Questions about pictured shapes
* Begin *
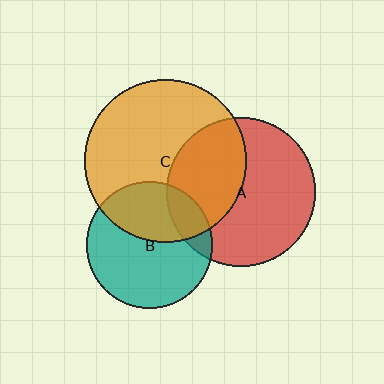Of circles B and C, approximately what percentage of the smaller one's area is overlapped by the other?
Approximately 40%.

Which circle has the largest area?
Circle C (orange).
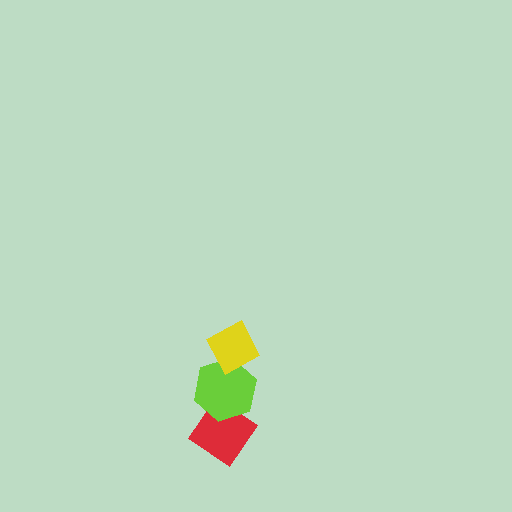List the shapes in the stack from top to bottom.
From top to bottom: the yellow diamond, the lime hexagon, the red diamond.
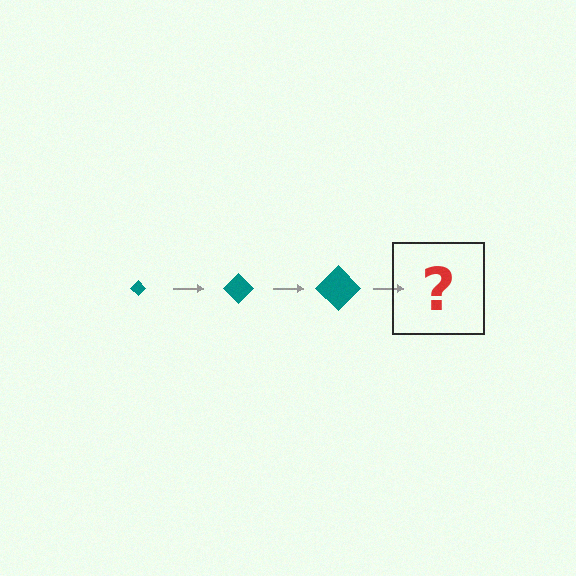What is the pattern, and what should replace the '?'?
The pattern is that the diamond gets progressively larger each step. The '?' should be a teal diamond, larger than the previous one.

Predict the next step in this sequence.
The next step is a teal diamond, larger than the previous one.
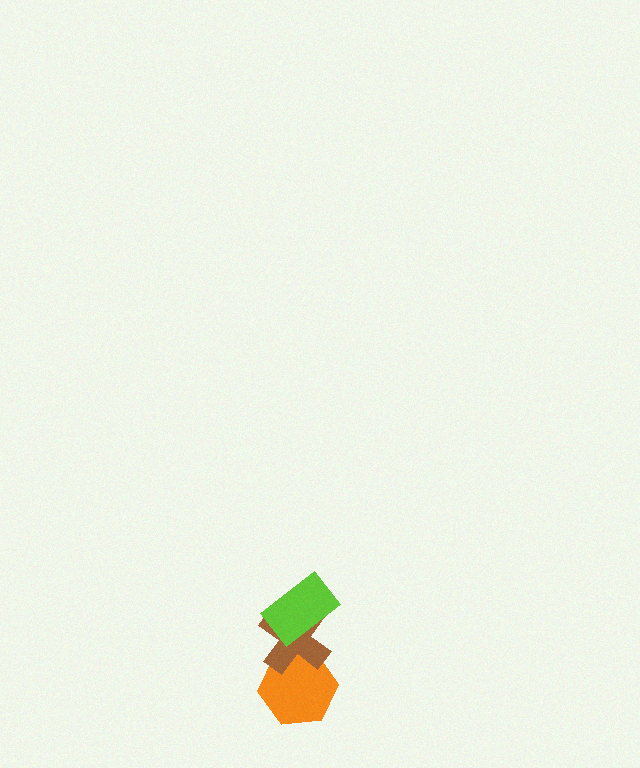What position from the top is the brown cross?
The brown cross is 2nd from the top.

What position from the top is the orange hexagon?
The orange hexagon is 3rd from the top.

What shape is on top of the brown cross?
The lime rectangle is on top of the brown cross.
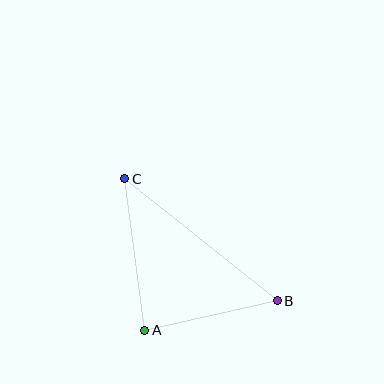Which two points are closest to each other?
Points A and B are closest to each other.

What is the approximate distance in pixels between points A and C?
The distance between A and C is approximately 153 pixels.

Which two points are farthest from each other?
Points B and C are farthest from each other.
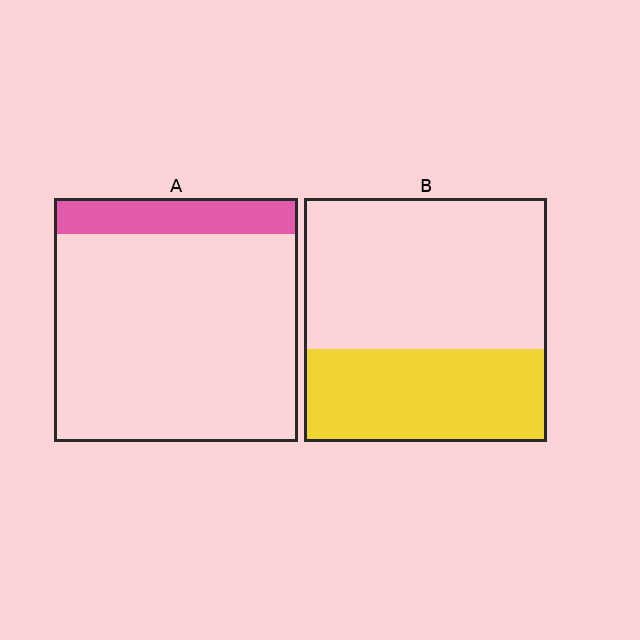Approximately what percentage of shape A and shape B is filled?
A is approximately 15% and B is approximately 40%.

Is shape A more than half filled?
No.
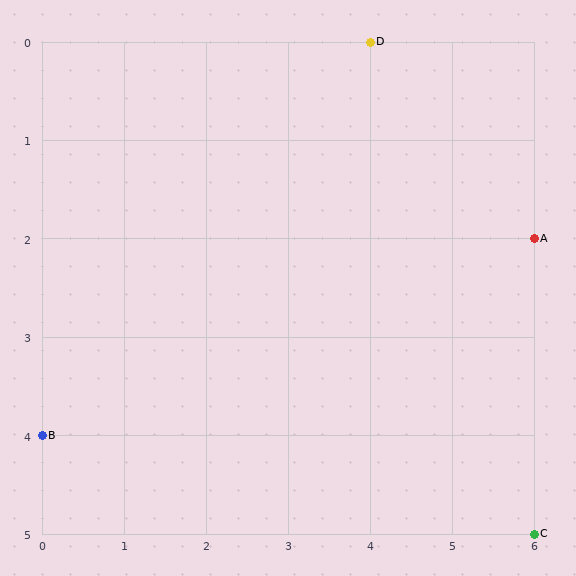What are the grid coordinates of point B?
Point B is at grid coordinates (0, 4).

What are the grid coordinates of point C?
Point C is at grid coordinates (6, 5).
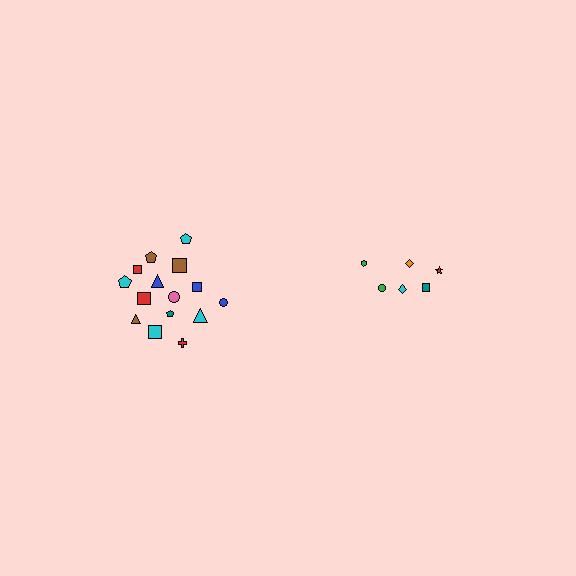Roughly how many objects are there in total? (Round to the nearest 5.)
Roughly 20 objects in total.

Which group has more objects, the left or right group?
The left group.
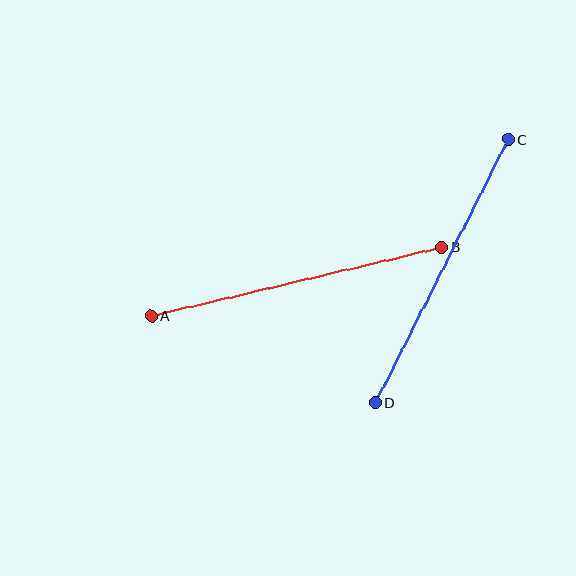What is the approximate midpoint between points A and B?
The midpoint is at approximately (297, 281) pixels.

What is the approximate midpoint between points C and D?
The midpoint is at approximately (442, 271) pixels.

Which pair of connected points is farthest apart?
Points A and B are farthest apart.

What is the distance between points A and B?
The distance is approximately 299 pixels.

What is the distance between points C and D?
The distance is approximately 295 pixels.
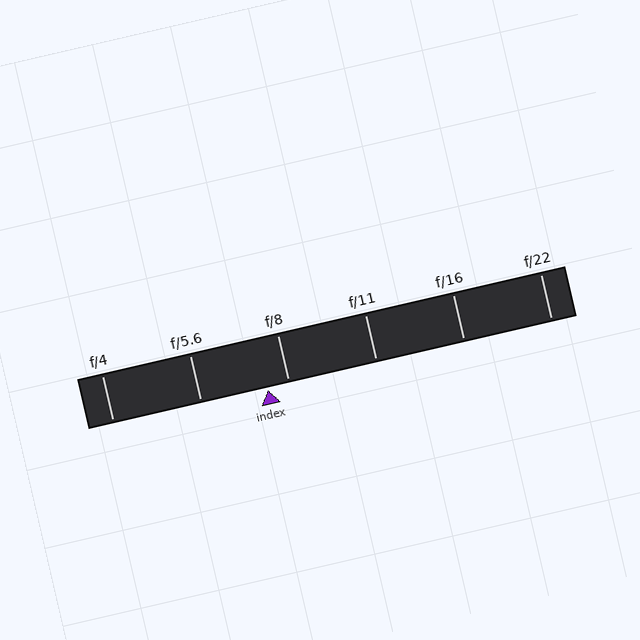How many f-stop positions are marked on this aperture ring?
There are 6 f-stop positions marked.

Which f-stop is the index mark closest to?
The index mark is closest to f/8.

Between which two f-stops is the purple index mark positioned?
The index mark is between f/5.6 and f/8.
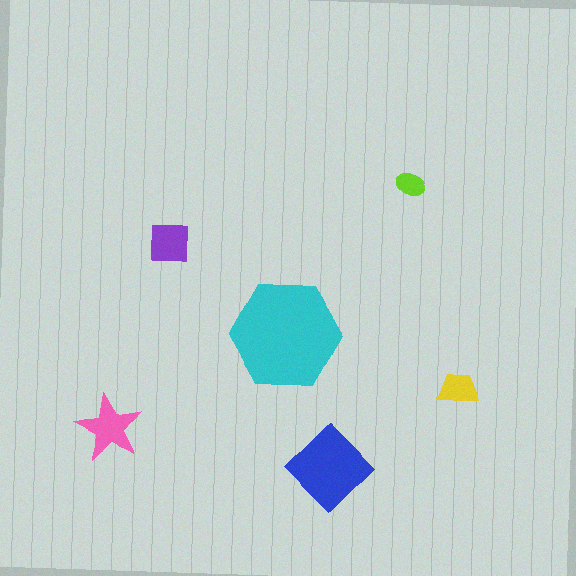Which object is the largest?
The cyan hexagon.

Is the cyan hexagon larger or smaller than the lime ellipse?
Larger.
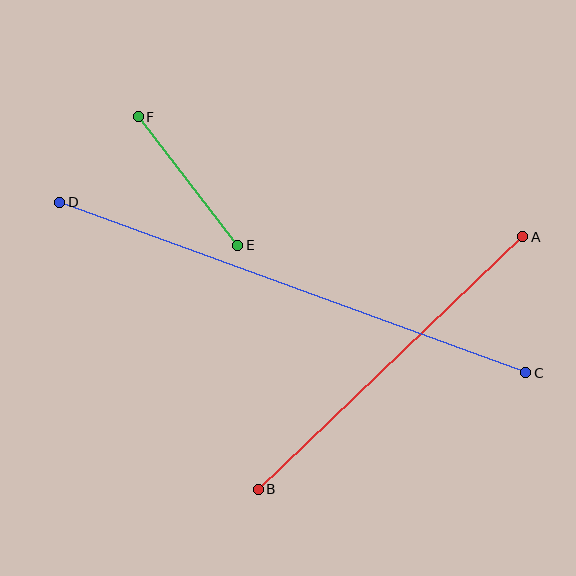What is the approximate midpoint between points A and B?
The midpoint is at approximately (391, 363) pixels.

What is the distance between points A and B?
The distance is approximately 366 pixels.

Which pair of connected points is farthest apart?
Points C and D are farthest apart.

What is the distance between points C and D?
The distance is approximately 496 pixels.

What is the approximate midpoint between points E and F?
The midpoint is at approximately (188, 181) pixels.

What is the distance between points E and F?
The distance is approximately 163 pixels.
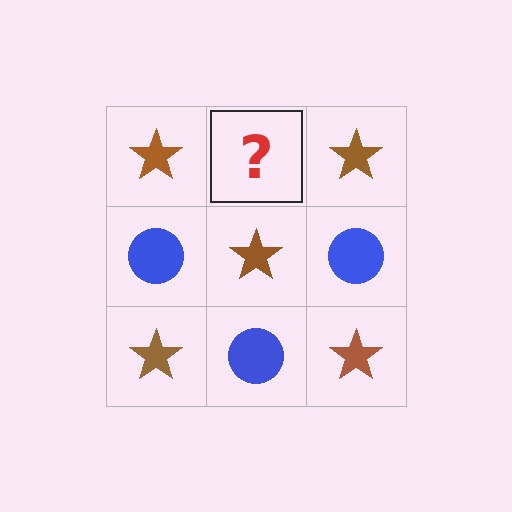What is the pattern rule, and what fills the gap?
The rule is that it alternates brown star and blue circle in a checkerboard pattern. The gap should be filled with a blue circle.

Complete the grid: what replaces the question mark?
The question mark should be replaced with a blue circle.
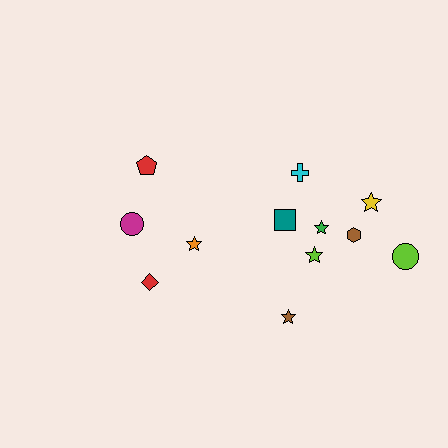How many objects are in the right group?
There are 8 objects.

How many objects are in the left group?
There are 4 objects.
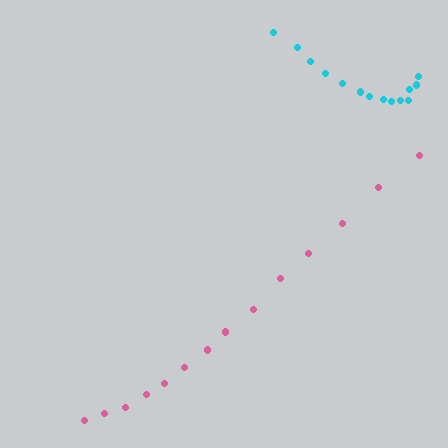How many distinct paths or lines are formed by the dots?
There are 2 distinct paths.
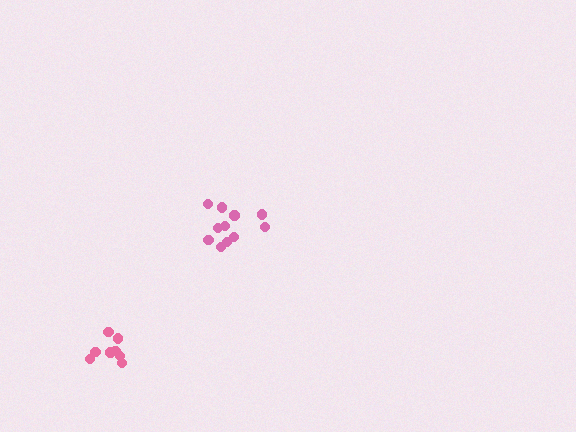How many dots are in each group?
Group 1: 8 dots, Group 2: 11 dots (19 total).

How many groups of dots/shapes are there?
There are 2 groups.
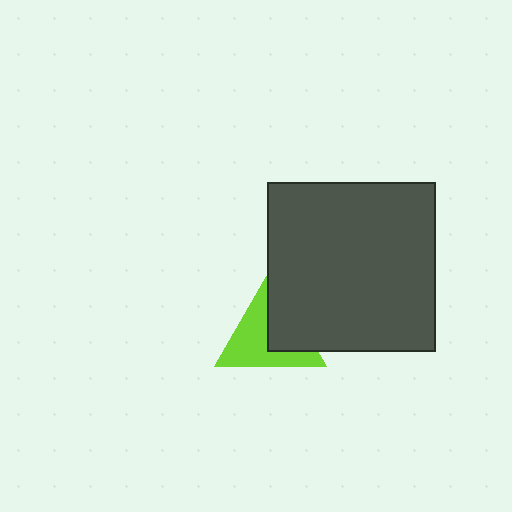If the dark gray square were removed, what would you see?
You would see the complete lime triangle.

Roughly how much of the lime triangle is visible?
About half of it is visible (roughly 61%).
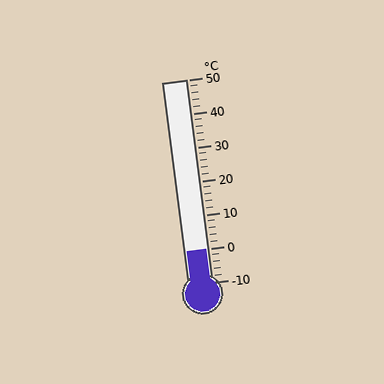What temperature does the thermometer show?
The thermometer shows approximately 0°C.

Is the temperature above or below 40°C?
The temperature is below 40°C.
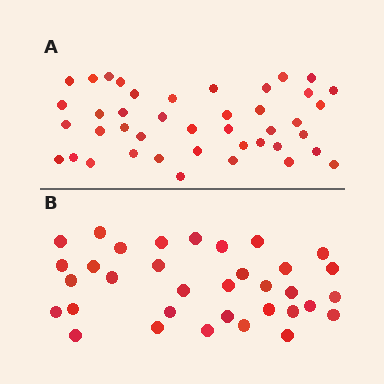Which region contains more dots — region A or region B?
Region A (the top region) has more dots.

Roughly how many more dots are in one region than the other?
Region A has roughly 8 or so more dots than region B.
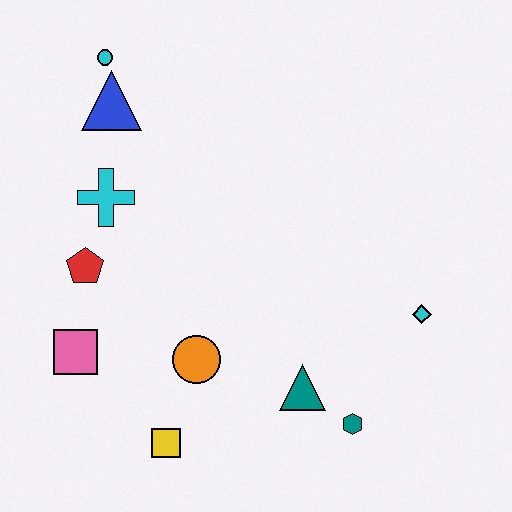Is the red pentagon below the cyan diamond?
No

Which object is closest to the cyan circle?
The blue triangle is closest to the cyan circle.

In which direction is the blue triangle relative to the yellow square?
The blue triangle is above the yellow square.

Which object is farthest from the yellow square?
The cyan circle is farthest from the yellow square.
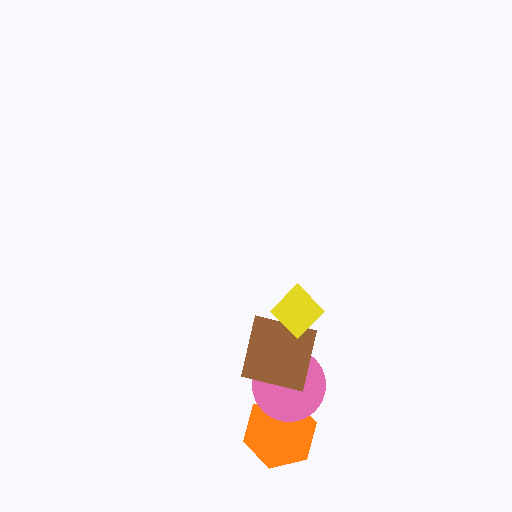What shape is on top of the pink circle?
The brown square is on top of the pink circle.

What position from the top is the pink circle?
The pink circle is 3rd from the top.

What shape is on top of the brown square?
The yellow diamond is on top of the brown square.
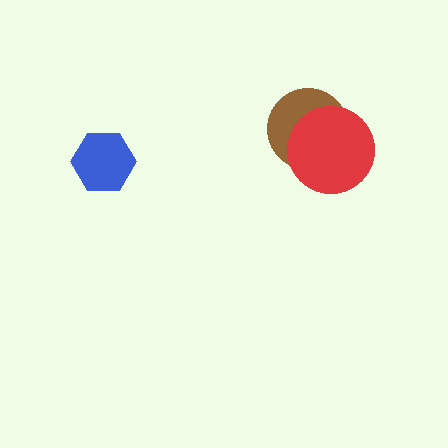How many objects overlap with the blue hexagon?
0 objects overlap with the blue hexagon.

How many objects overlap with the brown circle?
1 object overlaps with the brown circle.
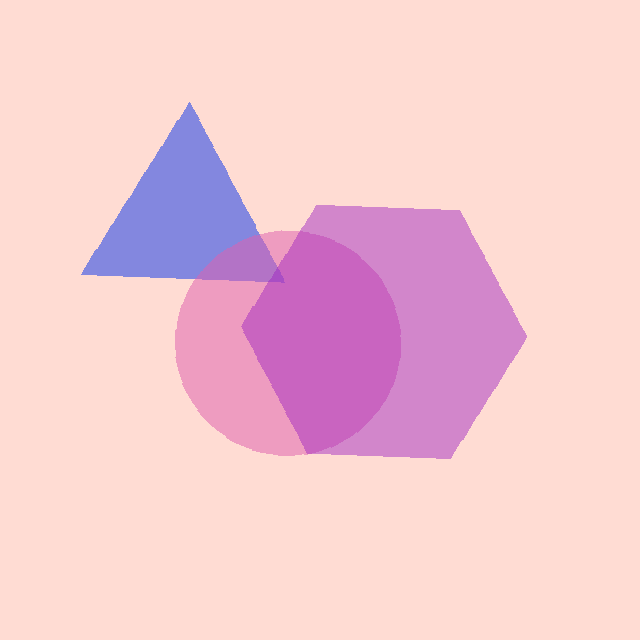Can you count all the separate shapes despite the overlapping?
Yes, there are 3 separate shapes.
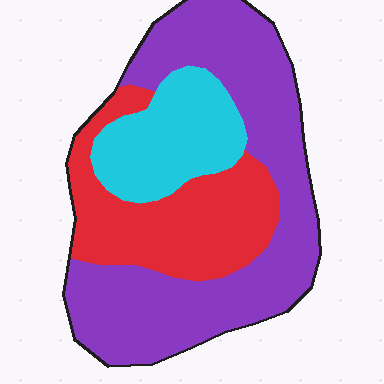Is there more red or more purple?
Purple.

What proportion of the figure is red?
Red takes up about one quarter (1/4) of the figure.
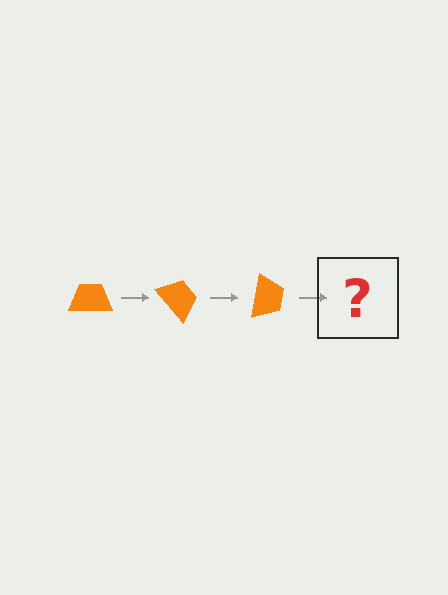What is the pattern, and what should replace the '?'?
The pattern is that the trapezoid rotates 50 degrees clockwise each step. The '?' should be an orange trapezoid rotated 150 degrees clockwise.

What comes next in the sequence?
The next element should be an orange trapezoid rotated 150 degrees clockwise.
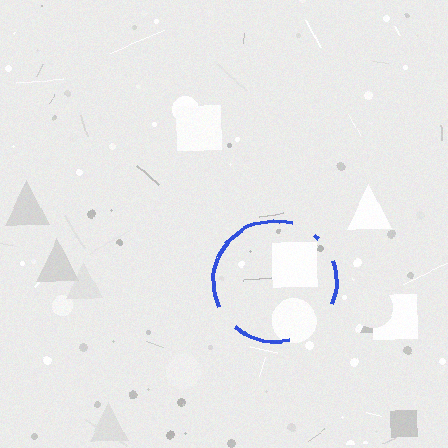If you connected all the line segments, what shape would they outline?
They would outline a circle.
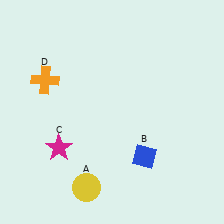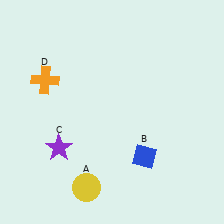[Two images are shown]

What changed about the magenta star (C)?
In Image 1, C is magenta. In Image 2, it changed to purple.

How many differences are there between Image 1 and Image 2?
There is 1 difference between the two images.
* End *
◆ Given task: All of the material above needs to be restated exactly, with no pictures.

◆ Solution for this problem:
Of circles B and C, approximately what percentage of the smaller one's area is overlapped by the other?
Approximately 40%.

Which circle has the largest area?
Circle C (orange).
List the shapes in the stack from top to bottom.
From top to bottom: the yellow diamond, the lime hexagon, the red diamond.
What is the pattern, and what should replace the '?'?
The pattern is that the diamond gets progressively larger each step. The '?' should be a teal diamond, larger than the previous one.

Predict the next step in this sequence.
The next step is a teal diamond, larger than the previous one.
What position from the top is the brown cross?
The brown cross is 2nd from the top.

What position from the top is the orange hexagon?
The orange hexagon is 3rd from the top.

What shape is on top of the brown cross?
The lime rectangle is on top of the brown cross.
Which two points are closest to each other?
Points A and B are closest to each other.

What is the approximate distance in pixels between points A and C?
The distance between A and C is approximately 153 pixels.

Which two points are farthest from each other?
Points B and C are farthest from each other.
Approximately what percentage of shape A and shape B is filled?
A is approximately 15% and B is approximately 40%.

Is shape A more than half filled?
No.
What are the grid coordinates of point B?
Point B is at grid coordinates (0, 4).

What are the grid coordinates of point C?
Point C is at grid coordinates (6, 5).
Roughly how many objects are there in total? (Round to the nearest 5.)
Roughly 20 objects in total.

Which group has more objects, the left or right group?
The left group.
What is the approximate midpoint between points A and B?
The midpoint is at approximately (297, 281) pixels.

What is the approximate midpoint between points C and D?
The midpoint is at approximately (442, 271) pixels.

Which pair of connected points is farthest apart?
Points A and B are farthest apart.

What is the distance between points A and B?
The distance is approximately 299 pixels.

What is the distance between points C and D?
The distance is approximately 295 pixels.
How many f-stop positions are marked on this aperture ring?
There are 6 f-stop positions marked.

Which f-stop is the index mark closest to?
The index mark is closest to f/8.

Between which two f-stops is the purple index mark positioned?
The index mark is between f/5.6 and f/8.
Which object is the largest?
The cyan hexagon.

Is the cyan hexagon larger or smaller than the lime ellipse?
Larger.
What is the approximate midpoint between points A and B?
The midpoint is at approximately (391, 363) pixels.

What is the distance between points A and B?
The distance is approximately 366 pixels.

Which pair of connected points is farthest apart?
Points C and D are farthest apart.

What is the distance between points C and D?
The distance is approximately 496 pixels.

What is the approximate midpoint between points E and F?
The midpoint is at approximately (188, 181) pixels.

What is the distance between points E and F?
The distance is approximately 163 pixels.
What is the pattern rule, and what fills the gap?
The rule is that it alternates brown star and blue circle in a checkerboard pattern. The gap should be filled with a blue circle.

Complete the grid: what replaces the question mark?
The question mark should be replaced with a blue circle.
How many objects are in the right group?
There are 8 objects.

How many objects are in the left group?
There are 4 objects.
How many distinct paths or lines are formed by the dots?
There are 2 distinct paths.
How many dots are in each group?
Group 1: 8 dots, Group 2: 11 dots (19 total).

How many groups of dots/shapes are there?
There are 2 groups.
If the dark gray square were removed, what would you see?
You would see the complete lime triangle.

Roughly how much of the lime triangle is visible?
About half of it is visible (roughly 61%).
What temperature does the thermometer show?
The thermometer shows approximately 0°C.

Is the temperature above or below 40°C?
The temperature is below 40°C.
Which region contains more dots — region A or region B?
Region A (the top region) has more dots.

Roughly how many more dots are in one region than the other?
Region A has roughly 8 or so more dots than region B.
Is the red pentagon below the cyan diamond?
No

Which object is closest to the cyan circle?
The blue triangle is closest to the cyan circle.

In which direction is the blue triangle relative to the yellow square?
The blue triangle is above the yellow square.

Which object is farthest from the yellow square?
The cyan circle is farthest from the yellow square.
What shape is on top of the pink circle?
The brown square is on top of the pink circle.

What position from the top is the pink circle?
The pink circle is 3rd from the top.

What shape is on top of the brown square?
The yellow diamond is on top of the brown square.
How many objects overlap with the blue hexagon?
0 objects overlap with the blue hexagon.

How many objects overlap with the brown circle?
1 object overlaps with the brown circle.
Can you count all the separate shapes despite the overlapping?
Yes, there are 3 separate shapes.
Is there more red or more purple?
Purple.

What proportion of the figure is red?
Red takes up about one quarter (1/4) of the figure.
What is the pattern, and what should replace the '?'?
The pattern is that the trapezoid rotates 50 degrees clockwise each step. The '?' should be an orange trapezoid rotated 150 degrees clockwise.

What comes next in the sequence?
The next element should be an orange trapezoid rotated 150 degrees clockwise.
If you connected all the line segments, what shape would they outline?
They would outline a circle.
[Two images are shown]

What changed about the magenta star (C)?
In Image 1, C is magenta. In Image 2, it changed to purple.

How many differences are there between Image 1 and Image 2?
There is 1 difference between the two images.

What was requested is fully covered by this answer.